◆ EXERCISE GOAL: From the listing that follows, output everything exactly except the pictures.

— Start of DATA EXTRACT —

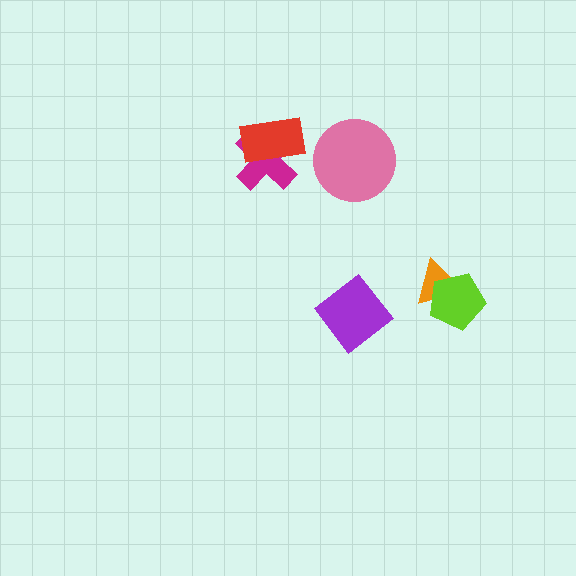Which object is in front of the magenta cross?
The red rectangle is in front of the magenta cross.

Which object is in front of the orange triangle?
The lime pentagon is in front of the orange triangle.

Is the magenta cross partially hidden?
Yes, it is partially covered by another shape.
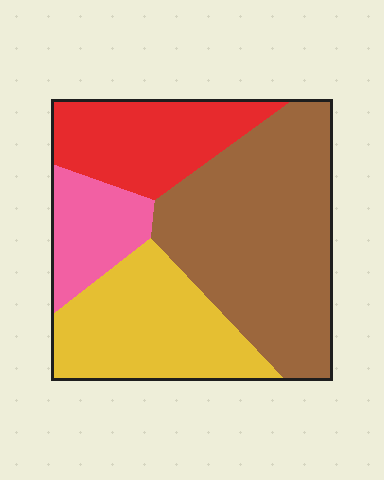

— End of DATA EXTRACT —

◆ RESPONSE TO THIS TASK:
Which object is in front of the magenta cross?
The red rectangle is in front of the magenta cross.

Which object is in front of the orange triangle?
The lime pentagon is in front of the orange triangle.

Is the magenta cross partially hidden?
Yes, it is partially covered by another shape.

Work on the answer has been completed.